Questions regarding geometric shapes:
▶

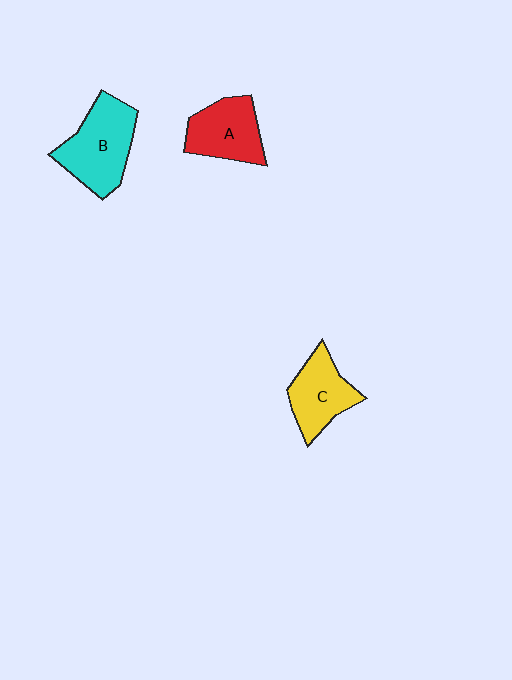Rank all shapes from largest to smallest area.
From largest to smallest: B (cyan), A (red), C (yellow).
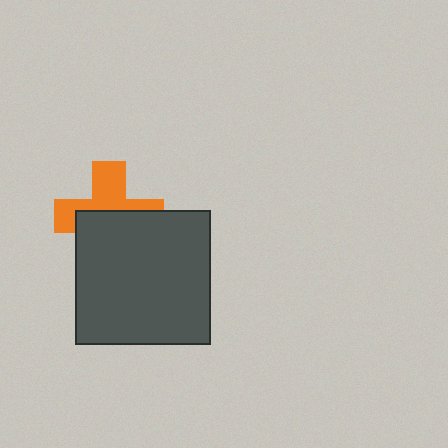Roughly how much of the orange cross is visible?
About half of it is visible (roughly 46%).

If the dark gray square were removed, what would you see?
You would see the complete orange cross.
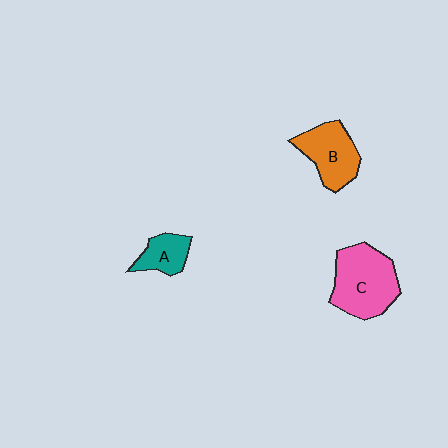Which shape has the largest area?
Shape C (pink).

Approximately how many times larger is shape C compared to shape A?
Approximately 2.3 times.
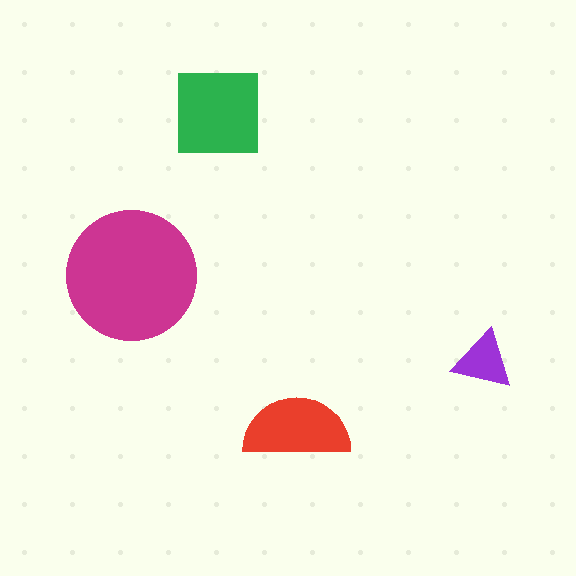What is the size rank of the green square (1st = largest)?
2nd.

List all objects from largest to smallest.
The magenta circle, the green square, the red semicircle, the purple triangle.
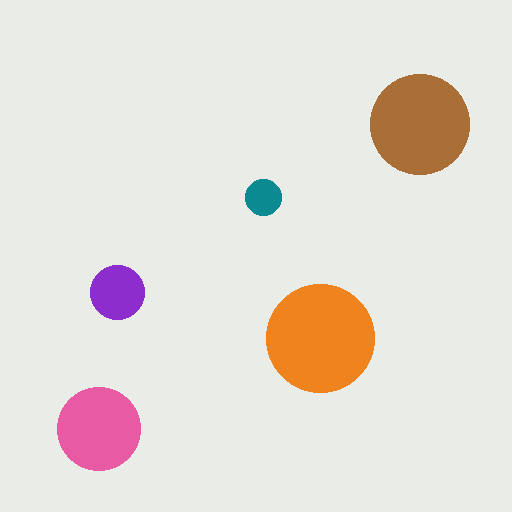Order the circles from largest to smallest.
the orange one, the brown one, the pink one, the purple one, the teal one.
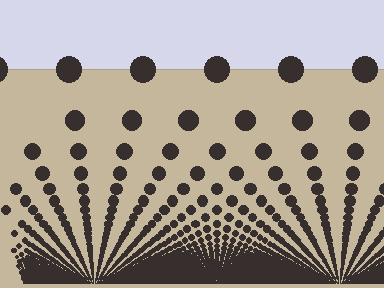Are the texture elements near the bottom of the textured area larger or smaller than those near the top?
Smaller. The gradient is inverted — elements near the bottom are smaller and denser.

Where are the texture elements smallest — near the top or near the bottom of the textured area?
Near the bottom.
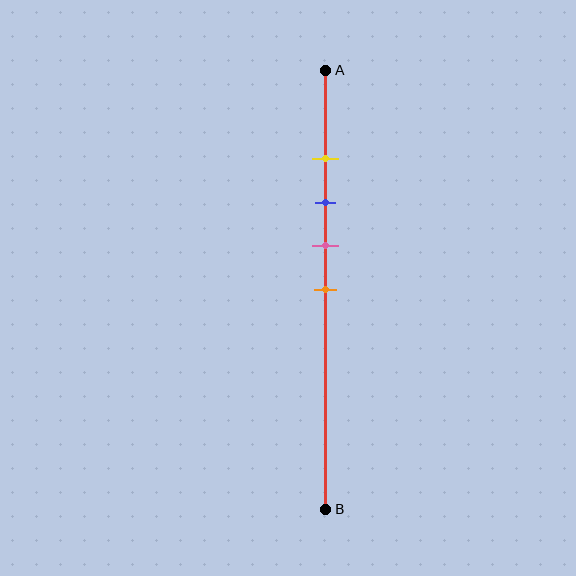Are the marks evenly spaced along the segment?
The marks are evenly spaced relative to one another, but the end sections next to A and B have different lengths, so they do not divide the segment into equal parts.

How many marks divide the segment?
There are 4 marks dividing the segment.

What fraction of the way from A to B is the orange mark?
The orange mark is approximately 50% (0.5) of the way from A to B.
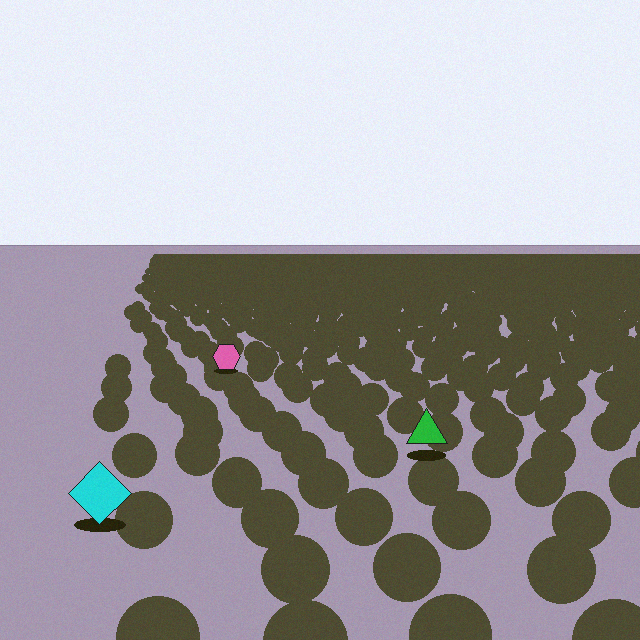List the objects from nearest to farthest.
From nearest to farthest: the cyan diamond, the green triangle, the pink hexagon.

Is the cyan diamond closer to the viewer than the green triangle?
Yes. The cyan diamond is closer — you can tell from the texture gradient: the ground texture is coarser near it.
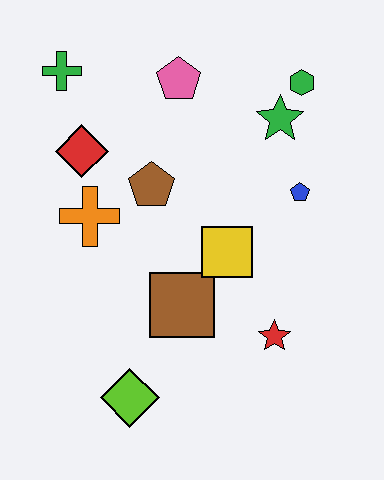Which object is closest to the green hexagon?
The green star is closest to the green hexagon.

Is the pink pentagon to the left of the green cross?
No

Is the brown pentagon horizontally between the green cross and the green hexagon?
Yes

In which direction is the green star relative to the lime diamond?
The green star is above the lime diamond.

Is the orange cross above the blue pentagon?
No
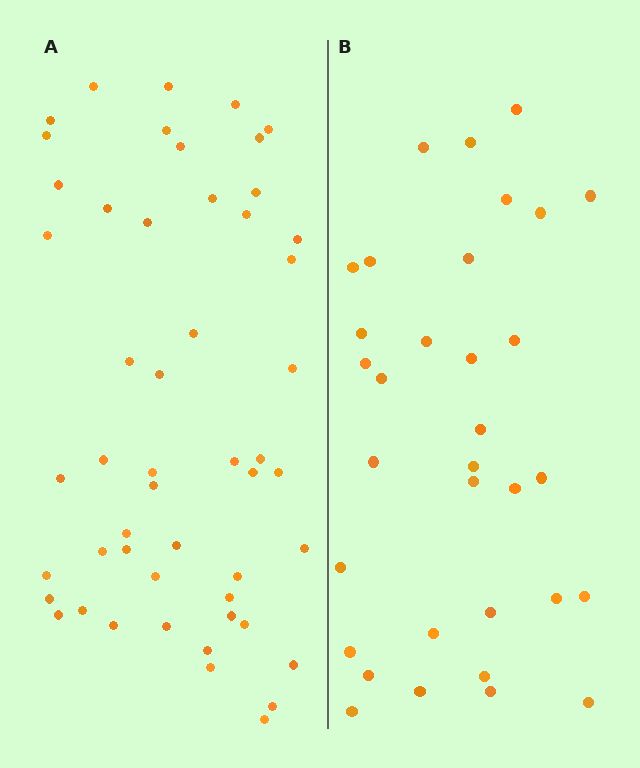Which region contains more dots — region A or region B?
Region A (the left region) has more dots.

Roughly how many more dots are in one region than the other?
Region A has approximately 20 more dots than region B.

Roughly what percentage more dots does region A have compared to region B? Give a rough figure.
About 55% more.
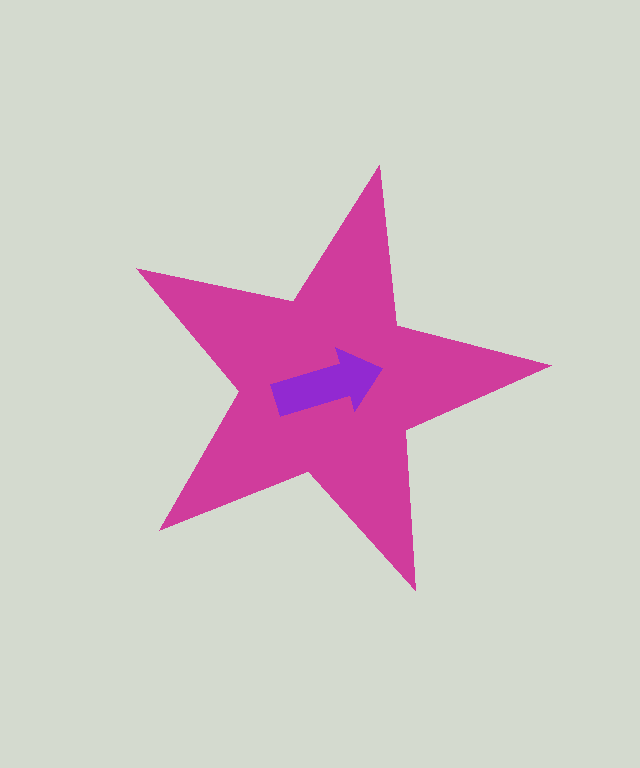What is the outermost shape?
The magenta star.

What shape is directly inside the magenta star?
The purple arrow.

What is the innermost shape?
The purple arrow.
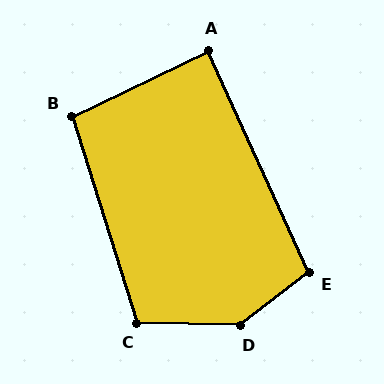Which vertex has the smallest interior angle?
A, at approximately 89 degrees.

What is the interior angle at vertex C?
Approximately 109 degrees (obtuse).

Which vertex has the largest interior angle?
D, at approximately 141 degrees.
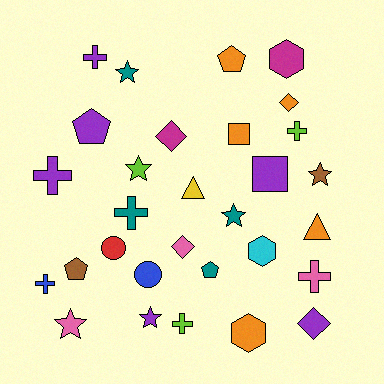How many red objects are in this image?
There is 1 red object.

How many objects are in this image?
There are 30 objects.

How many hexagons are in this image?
There are 3 hexagons.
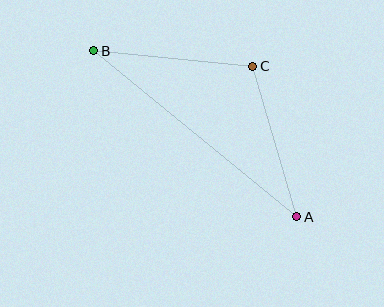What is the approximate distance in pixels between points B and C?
The distance between B and C is approximately 160 pixels.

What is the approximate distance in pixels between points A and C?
The distance between A and C is approximately 157 pixels.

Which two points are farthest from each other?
Points A and B are farthest from each other.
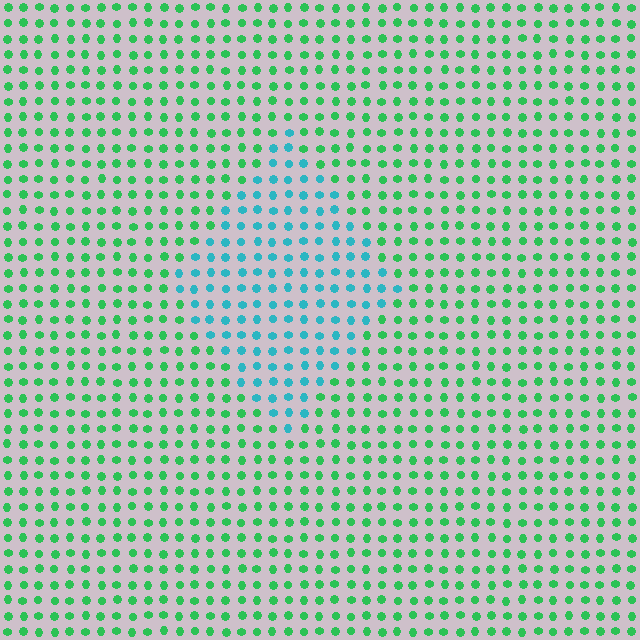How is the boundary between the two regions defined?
The boundary is defined purely by a slight shift in hue (about 49 degrees). Spacing, size, and orientation are identical on both sides.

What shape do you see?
I see a diamond.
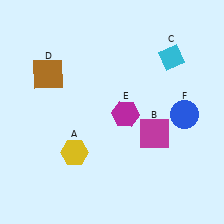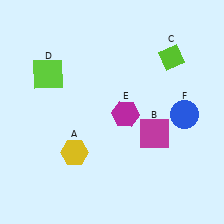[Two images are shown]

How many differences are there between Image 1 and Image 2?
There are 2 differences between the two images.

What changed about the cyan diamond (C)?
In Image 1, C is cyan. In Image 2, it changed to lime.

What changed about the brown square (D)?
In Image 1, D is brown. In Image 2, it changed to lime.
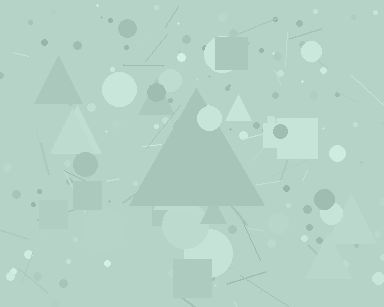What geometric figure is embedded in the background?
A triangle is embedded in the background.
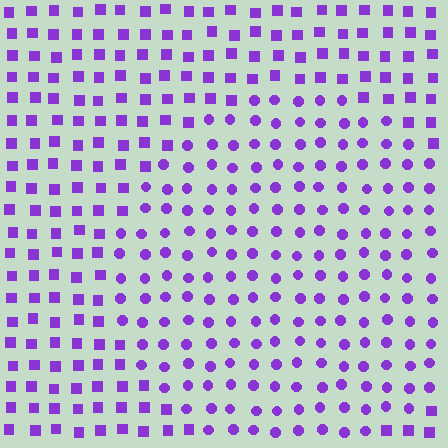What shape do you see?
I see a circle.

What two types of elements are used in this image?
The image uses circles inside the circle region and squares outside it.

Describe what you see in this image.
The image is filled with small purple elements arranged in a uniform grid. A circle-shaped region contains circles, while the surrounding area contains squares. The boundary is defined purely by the change in element shape.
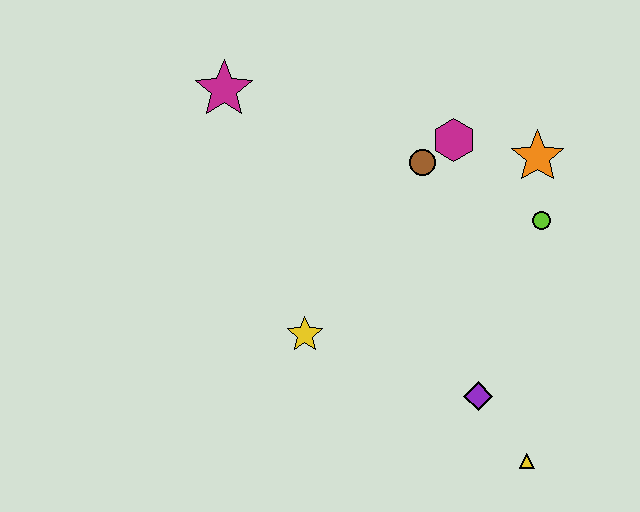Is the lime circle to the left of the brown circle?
No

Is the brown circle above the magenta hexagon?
No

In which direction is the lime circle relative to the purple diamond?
The lime circle is above the purple diamond.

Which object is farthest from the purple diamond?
The magenta star is farthest from the purple diamond.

◀

Written instruction: Output the material word for word, omitting its pictures.

Solution for this exercise:
Rank all shapes from largest to smallest area.
From largest to smallest: B (cyan), A (red), C (yellow).
Roughly how much of the orange cross is visible?
About half of it is visible (roughly 46%).

If the dark gray square were removed, what would you see?
You would see the complete orange cross.
Which shape has the largest area?
Shape C (pink).

Approximately how many times larger is shape C compared to shape A?
Approximately 2.3 times.
What is the size rank of the green square (1st = largest)?
2nd.

List all objects from largest to smallest.
The magenta circle, the green square, the red semicircle, the purple triangle.
Order the circles from largest to smallest.
the orange one, the brown one, the pink one, the purple one, the teal one.
Are the texture elements near the bottom of the textured area larger or smaller than those near the top?
Smaller. The gradient is inverted — elements near the bottom are smaller and denser.

Where are the texture elements smallest — near the top or near the bottom of the textured area?
Near the bottom.
Are the marks evenly spaced along the segment?
The marks are evenly spaced relative to one another, but the end sections next to A and B have different lengths, so they do not divide the segment into equal parts.

How many marks divide the segment?
There are 4 marks dividing the segment.

What fraction of the way from A to B is the orange mark?
The orange mark is approximately 50% (0.5) of the way from A to B.
List the objects from nearest to farthest.
From nearest to farthest: the cyan diamond, the green triangle, the pink hexagon.

Is the cyan diamond closer to the viewer than the green triangle?
Yes. The cyan diamond is closer — you can tell from the texture gradient: the ground texture is coarser near it.
Which object is closest to the green hexagon?
The green star is closest to the green hexagon.

Is the pink pentagon to the left of the green cross?
No

Is the brown pentagon horizontally between the green cross and the green hexagon?
Yes

In which direction is the green star relative to the lime diamond?
The green star is above the lime diamond.

Is the orange cross above the blue pentagon?
No
Which region contains more dots — region A or region B?
Region A (the left region) has more dots.

Roughly how many more dots are in one region than the other?
Region A has approximately 20 more dots than region B.

Roughly what percentage more dots does region A have compared to region B? Give a rough figure.
About 55% more.
What is the outermost shape?
The magenta star.

What shape is directly inside the magenta star?
The purple arrow.

What is the innermost shape?
The purple arrow.
Which vertex has the smallest interior angle?
A, at approximately 89 degrees.

What is the interior angle at vertex C?
Approximately 109 degrees (obtuse).

Which vertex has the largest interior angle?
D, at approximately 141 degrees.
How many red objects are in this image?
There is 1 red object.

How many objects are in this image?
There are 30 objects.

How many hexagons are in this image?
There are 3 hexagons.
What is the approximate distance in pixels between points B and C?
The distance between B and C is approximately 160 pixels.

What is the approximate distance in pixels between points A and C?
The distance between A and C is approximately 157 pixels.

Which two points are farthest from each other?
Points A and B are farthest from each other.
How is the boundary between the two regions defined?
The boundary is defined purely by a slight shift in hue (about 49 degrees). Spacing, size, and orientation are identical on both sides.

What shape do you see?
I see a diamond.
[Two images are shown]

How many differences are there between Image 1 and Image 2?
There are 2 differences between the two images.

What changed about the cyan diamond (C)?
In Image 1, C is cyan. In Image 2, it changed to lime.

What changed about the brown square (D)?
In Image 1, D is brown. In Image 2, it changed to lime.
What geometric figure is embedded in the background?
A triangle is embedded in the background.
What shape do you see?
I see a circle.

What two types of elements are used in this image?
The image uses circles inside the circle region and squares outside it.

Describe what you see in this image.
The image is filled with small purple elements arranged in a uniform grid. A circle-shaped region contains circles, while the surrounding area contains squares. The boundary is defined purely by the change in element shape.
Is the lime circle to the left of the brown circle?
No

Is the brown circle above the magenta hexagon?
No

In which direction is the lime circle relative to the purple diamond?
The lime circle is above the purple diamond.

Which object is farthest from the purple diamond?
The magenta star is farthest from the purple diamond.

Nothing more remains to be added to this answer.